§ Instructions to follow
Each record below should be repeated precisely as written.
....
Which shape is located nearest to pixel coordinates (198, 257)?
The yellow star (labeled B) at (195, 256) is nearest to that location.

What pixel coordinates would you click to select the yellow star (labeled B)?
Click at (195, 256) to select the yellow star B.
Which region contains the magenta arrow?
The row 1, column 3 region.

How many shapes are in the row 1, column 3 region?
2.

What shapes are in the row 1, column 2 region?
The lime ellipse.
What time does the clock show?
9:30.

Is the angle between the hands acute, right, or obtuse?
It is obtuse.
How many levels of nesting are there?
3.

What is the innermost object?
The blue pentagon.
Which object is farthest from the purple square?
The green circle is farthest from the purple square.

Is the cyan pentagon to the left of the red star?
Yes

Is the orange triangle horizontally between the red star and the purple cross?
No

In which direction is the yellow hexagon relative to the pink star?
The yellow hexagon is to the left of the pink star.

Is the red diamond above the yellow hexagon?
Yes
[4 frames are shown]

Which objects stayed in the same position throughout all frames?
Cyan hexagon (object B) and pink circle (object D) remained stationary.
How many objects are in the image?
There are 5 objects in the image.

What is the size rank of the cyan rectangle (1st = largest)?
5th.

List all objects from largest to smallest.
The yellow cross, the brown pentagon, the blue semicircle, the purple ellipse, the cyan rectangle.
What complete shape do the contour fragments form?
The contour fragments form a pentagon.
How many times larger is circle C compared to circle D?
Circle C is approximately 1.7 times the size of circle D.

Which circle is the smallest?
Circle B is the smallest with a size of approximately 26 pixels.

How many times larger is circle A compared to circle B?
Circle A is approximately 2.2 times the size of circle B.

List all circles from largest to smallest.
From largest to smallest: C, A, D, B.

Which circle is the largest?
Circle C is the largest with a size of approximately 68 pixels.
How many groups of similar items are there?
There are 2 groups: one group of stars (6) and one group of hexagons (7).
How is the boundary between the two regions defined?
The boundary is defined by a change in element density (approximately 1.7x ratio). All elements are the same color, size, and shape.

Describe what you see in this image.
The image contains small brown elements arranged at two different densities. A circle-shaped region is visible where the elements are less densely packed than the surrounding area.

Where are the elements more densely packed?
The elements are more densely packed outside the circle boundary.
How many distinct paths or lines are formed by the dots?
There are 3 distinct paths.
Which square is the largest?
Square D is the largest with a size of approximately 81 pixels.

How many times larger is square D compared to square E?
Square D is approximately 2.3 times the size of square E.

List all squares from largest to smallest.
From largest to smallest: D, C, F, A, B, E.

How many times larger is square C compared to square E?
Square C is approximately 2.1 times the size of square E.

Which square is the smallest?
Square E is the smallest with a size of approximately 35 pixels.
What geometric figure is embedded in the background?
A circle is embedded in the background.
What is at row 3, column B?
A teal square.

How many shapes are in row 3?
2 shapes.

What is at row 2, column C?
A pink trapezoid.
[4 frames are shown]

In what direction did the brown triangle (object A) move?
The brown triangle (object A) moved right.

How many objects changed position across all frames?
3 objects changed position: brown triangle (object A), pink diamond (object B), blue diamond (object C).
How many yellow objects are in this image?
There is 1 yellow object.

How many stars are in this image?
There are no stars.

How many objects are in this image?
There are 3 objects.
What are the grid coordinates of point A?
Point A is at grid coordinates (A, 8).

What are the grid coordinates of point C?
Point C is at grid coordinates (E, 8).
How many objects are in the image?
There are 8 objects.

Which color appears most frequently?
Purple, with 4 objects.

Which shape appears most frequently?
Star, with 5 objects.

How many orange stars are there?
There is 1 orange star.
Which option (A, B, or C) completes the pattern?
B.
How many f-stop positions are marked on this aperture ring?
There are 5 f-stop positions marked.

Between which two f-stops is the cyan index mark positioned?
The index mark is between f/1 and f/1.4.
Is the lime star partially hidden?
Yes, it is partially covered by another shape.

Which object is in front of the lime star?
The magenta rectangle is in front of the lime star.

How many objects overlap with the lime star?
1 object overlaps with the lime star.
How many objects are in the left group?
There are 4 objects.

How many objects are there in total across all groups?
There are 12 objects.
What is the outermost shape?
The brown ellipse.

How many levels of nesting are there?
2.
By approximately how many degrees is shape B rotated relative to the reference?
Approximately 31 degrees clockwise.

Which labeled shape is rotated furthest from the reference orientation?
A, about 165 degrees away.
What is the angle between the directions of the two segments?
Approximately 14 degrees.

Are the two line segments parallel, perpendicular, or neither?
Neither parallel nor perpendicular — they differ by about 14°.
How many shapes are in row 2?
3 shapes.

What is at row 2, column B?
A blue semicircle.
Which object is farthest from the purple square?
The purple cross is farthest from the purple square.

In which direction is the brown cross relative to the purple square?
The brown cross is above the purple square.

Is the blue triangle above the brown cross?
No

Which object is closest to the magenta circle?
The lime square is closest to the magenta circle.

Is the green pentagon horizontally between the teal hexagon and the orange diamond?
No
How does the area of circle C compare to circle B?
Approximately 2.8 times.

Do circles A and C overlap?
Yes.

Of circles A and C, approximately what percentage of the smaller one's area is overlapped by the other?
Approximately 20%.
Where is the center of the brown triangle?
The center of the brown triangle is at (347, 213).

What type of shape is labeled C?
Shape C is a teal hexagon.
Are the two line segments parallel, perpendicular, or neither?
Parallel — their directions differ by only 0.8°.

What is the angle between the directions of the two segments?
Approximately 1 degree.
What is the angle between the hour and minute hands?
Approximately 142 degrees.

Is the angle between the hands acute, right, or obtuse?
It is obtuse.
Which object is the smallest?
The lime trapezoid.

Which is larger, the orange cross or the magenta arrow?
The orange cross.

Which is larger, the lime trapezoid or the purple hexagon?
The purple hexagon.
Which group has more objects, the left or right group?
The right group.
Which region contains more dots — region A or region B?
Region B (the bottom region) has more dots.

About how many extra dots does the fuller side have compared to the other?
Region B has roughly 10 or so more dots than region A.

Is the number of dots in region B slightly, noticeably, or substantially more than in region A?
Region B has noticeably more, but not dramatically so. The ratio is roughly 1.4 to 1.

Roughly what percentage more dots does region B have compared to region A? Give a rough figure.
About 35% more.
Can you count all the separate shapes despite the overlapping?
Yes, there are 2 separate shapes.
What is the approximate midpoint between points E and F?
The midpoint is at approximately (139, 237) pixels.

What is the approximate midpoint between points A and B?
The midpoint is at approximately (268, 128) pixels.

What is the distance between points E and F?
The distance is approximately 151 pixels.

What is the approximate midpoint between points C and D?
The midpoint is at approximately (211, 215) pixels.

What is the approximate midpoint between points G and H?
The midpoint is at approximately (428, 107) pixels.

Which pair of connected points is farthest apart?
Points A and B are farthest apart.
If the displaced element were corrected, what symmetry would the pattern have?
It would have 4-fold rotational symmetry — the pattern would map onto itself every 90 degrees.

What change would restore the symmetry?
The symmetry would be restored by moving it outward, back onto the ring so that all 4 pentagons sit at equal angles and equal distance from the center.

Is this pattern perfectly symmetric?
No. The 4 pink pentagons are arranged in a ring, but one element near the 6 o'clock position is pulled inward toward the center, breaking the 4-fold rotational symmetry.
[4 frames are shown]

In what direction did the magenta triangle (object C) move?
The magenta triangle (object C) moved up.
....
§ The solution
Which shape is located nearest to pixel coordinates (198, 257)?
The yellow star (labeled B) at (195, 256) is nearest to that location.

What pixel coordinates would you click to select the yellow star (labeled B)?
Click at (195, 256) to select the yellow star B.
Which region contains the magenta arrow?
The row 1, column 3 region.

How many shapes are in the row 1, column 3 region?
2.

What shapes are in the row 1, column 2 region?
The lime ellipse.
What time does the clock show?
9:30.

Is the angle between the hands acute, right, or obtuse?
It is obtuse.
How many levels of nesting are there?
3.

What is the innermost object?
The blue pentagon.
Which object is farthest from the purple square?
The green circle is farthest from the purple square.

Is the cyan pentagon to the left of the red star?
Yes

Is the orange triangle horizontally between the red star and the purple cross?
No

In which direction is the yellow hexagon relative to the pink star?
The yellow hexagon is to the left of the pink star.

Is the red diamond above the yellow hexagon?
Yes
[4 frames are shown]

Which objects stayed in the same position throughout all frames?
Cyan hexagon (object B) and pink circle (object D) remained stationary.
How many objects are in the image?
There are 5 objects in the image.

What is the size rank of the cyan rectangle (1st = largest)?
5th.

List all objects from largest to smallest.
The yellow cross, the brown pentagon, the blue semicircle, the purple ellipse, the cyan rectangle.
What complete shape do the contour fragments form?
The contour fragments form a pentagon.
How many times larger is circle C compared to circle D?
Circle C is approximately 1.7 times the size of circle D.

Which circle is the smallest?
Circle B is the smallest with a size of approximately 26 pixels.

How many times larger is circle A compared to circle B?
Circle A is approximately 2.2 times the size of circle B.

List all circles from largest to smallest.
From largest to smallest: C, A, D, B.

Which circle is the largest?
Circle C is the largest with a size of approximately 68 pixels.
How many groups of similar items are there?
There are 2 groups: one group of stars (6) and one group of hexagons (7).
How is the boundary between the two regions defined?
The boundary is defined by a change in element density (approximately 1.7x ratio). All elements are the same color, size, and shape.

Describe what you see in this image.
The image contains small brown elements arranged at two different densities. A circle-shaped region is visible where the elements are less densely packed than the surrounding area.

Where are the elements more densely packed?
The elements are more densely packed outside the circle boundary.
How many distinct paths or lines are formed by the dots?
There are 3 distinct paths.
Which square is the largest?
Square D is the largest with a size of approximately 81 pixels.

How many times larger is square D compared to square E?
Square D is approximately 2.3 times the size of square E.

List all squares from largest to smallest.
From largest to smallest: D, C, F, A, B, E.

How many times larger is square C compared to square E?
Square C is approximately 2.1 times the size of square E.

Which square is the smallest?
Square E is the smallest with a size of approximately 35 pixels.
What geometric figure is embedded in the background?
A circle is embedded in the background.
What is at row 3, column B?
A teal square.

How many shapes are in row 3?
2 shapes.

What is at row 2, column C?
A pink trapezoid.
[4 frames are shown]

In what direction did the brown triangle (object A) move?
The brown triangle (object A) moved right.

How many objects changed position across all frames?
3 objects changed position: brown triangle (object A), pink diamond (object B), blue diamond (object C).
How many yellow objects are in this image?
There is 1 yellow object.

How many stars are in this image?
There are no stars.

How many objects are in this image?
There are 3 objects.
What are the grid coordinates of point A?
Point A is at grid coordinates (A, 8).

What are the grid coordinates of point C?
Point C is at grid coordinates (E, 8).
How many objects are in the image?
There are 8 objects.

Which color appears most frequently?
Purple, with 4 objects.

Which shape appears most frequently?
Star, with 5 objects.

How many orange stars are there?
There is 1 orange star.
Which option (A, B, or C) completes the pattern?
B.
How many f-stop positions are marked on this aperture ring?
There are 5 f-stop positions marked.

Between which two f-stops is the cyan index mark positioned?
The index mark is between f/1 and f/1.4.
Is the lime star partially hidden?
Yes, it is partially covered by another shape.

Which object is in front of the lime star?
The magenta rectangle is in front of the lime star.

How many objects overlap with the lime star?
1 object overlaps with the lime star.
How many objects are in the left group?
There are 4 objects.

How many objects are there in total across all groups?
There are 12 objects.
What is the outermost shape?
The brown ellipse.

How many levels of nesting are there?
2.
By approximately how many degrees is shape B rotated relative to the reference?
Approximately 31 degrees clockwise.

Which labeled shape is rotated furthest from the reference orientation?
A, about 165 degrees away.
What is the angle between the directions of the two segments?
Approximately 14 degrees.

Are the two line segments parallel, perpendicular, or neither?
Neither parallel nor perpendicular — they differ by about 14°.
How many shapes are in row 2?
3 shapes.

What is at row 2, column B?
A blue semicircle.
Which object is farthest from the purple square?
The purple cross is farthest from the purple square.

In which direction is the brown cross relative to the purple square?
The brown cross is above the purple square.

Is the blue triangle above the brown cross?
No

Which object is closest to the magenta circle?
The lime square is closest to the magenta circle.

Is the green pentagon horizontally between the teal hexagon and the orange diamond?
No
How does the area of circle C compare to circle B?
Approximately 2.8 times.

Do circles A and C overlap?
Yes.

Of circles A and C, approximately what percentage of the smaller one's area is overlapped by the other?
Approximately 20%.
Where is the center of the brown triangle?
The center of the brown triangle is at (347, 213).

What type of shape is labeled C?
Shape C is a teal hexagon.
Are the two line segments parallel, perpendicular, or neither?
Parallel — their directions differ by only 0.8°.

What is the angle between the directions of the two segments?
Approximately 1 degree.
What is the angle between the hour and minute hands?
Approximately 142 degrees.

Is the angle between the hands acute, right, or obtuse?
It is obtuse.
Which object is the smallest?
The lime trapezoid.

Which is larger, the orange cross or the magenta arrow?
The orange cross.

Which is larger, the lime trapezoid or the purple hexagon?
The purple hexagon.
Which group has more objects, the left or right group?
The right group.
Which region contains more dots — region A or region B?
Region B (the bottom region) has more dots.

About how many extra dots does the fuller side have compared to the other?
Region B has roughly 10 or so more dots than region A.

Is the number of dots in region B slightly, noticeably, or substantially more than in region A?
Region B has noticeably more, but not dramatically so. The ratio is roughly 1.4 to 1.

Roughly what percentage more dots does region B have compared to region A? Give a rough figure.
About 35% more.
Can you count all the separate shapes despite the overlapping?
Yes, there are 2 separate shapes.
What is the approximate midpoint between points E and F?
The midpoint is at approximately (139, 237) pixels.

What is the approximate midpoint between points A and B?
The midpoint is at approximately (268, 128) pixels.

What is the distance between points E and F?
The distance is approximately 151 pixels.

What is the approximate midpoint between points C and D?
The midpoint is at approximately (211, 215) pixels.

What is the approximate midpoint between points G and H?
The midpoint is at approximately (428, 107) pixels.

Which pair of connected points is farthest apart?
Points A and B are farthest apart.
If the displaced element were corrected, what symmetry would the pattern have?
It would have 4-fold rotational symmetry — the pattern would map onto itself every 90 degrees.

What change would restore the symmetry?
The symmetry would be restored by moving it outward, back onto the ring so that all 4 pentagons sit at equal angles and equal distance from the center.

Is this pattern perfectly symmetric?
No. The 4 pink pentagons are arranged in a ring, but one element near the 6 o'clock position is pulled inward toward the center, breaking the 4-fold rotational symmetry.
[4 frames are shown]

In what direction did the magenta triangle (object C) move?
The magenta triangle (object C) moved up.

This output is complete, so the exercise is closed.